• GOAL OF THE EXERCISE
Retype, with no alterations, every line between the one containing "How many brown objects are in this image?" and the one containing "Which f-stop is the index mark closest to?", counting both of those lines too. Pictures are to be left out.

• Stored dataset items
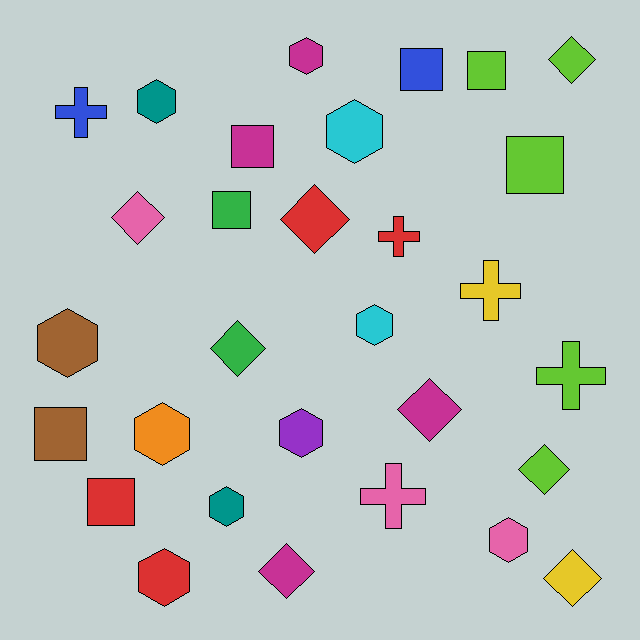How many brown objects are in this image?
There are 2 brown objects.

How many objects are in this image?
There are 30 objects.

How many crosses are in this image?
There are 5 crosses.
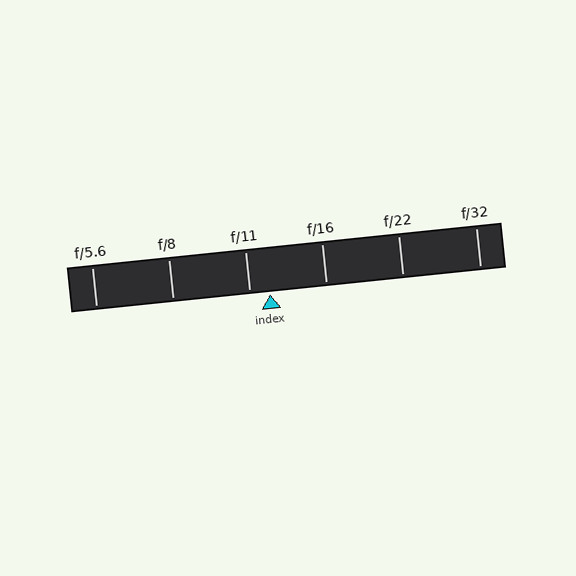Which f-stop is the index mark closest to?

--

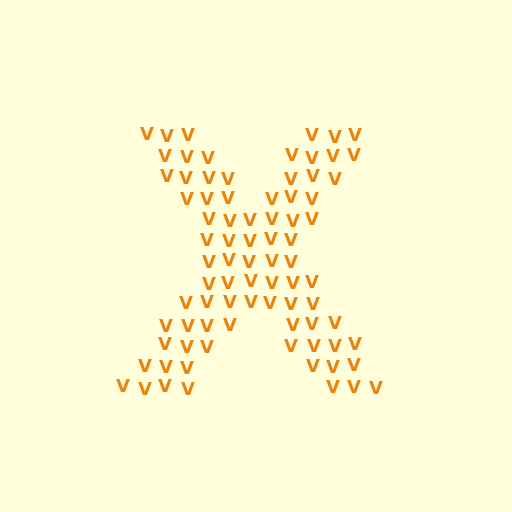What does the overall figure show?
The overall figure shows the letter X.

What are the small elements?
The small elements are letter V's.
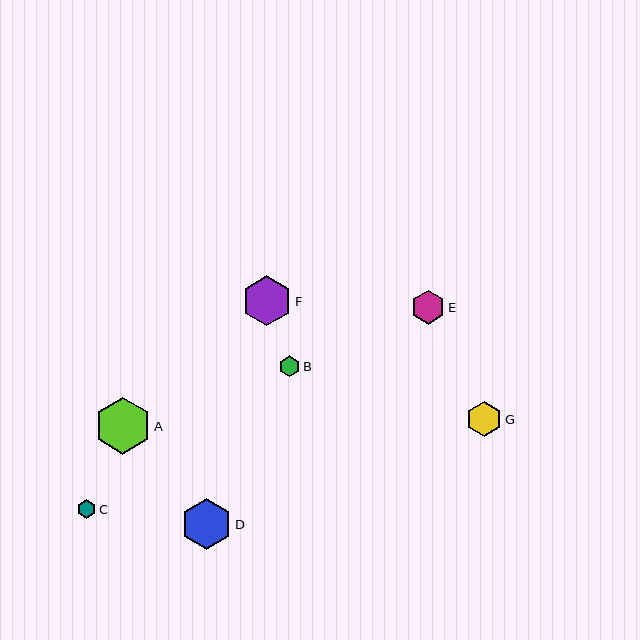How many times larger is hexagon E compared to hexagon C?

• RESULT OF THE EXERCISE
How many brown objects are in this image?
There are 2 brown objects.

How many objects are in this image?
There are 30 objects.

How many crosses are in this image?
There are 5 crosses.
Which f-stop is the index mark closest to?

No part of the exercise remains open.